§ What is expected
Make an exact transcription of the material, leaving out all images.

Data records:
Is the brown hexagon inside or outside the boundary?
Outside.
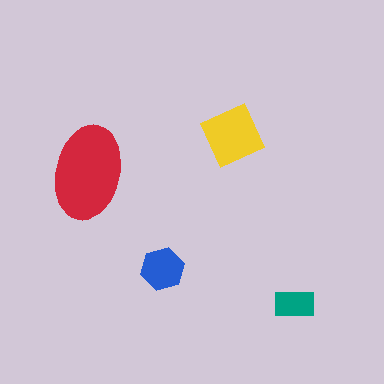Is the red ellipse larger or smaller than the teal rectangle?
Larger.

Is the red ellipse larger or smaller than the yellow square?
Larger.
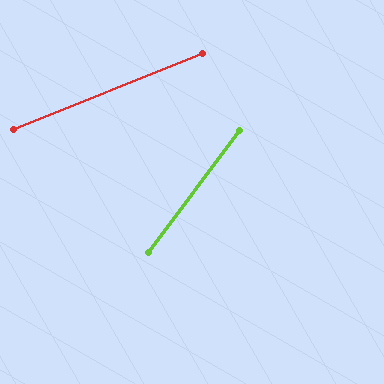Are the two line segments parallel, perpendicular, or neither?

§ Task result
Is the brown hexagon inside or outside the boundary?
Outside.
Is the red ellipse larger or smaller than the teal rectangle?
Larger.

Is the red ellipse larger or smaller than the yellow square?
Larger.
Are the two line segments parallel, perpendicular, or neither?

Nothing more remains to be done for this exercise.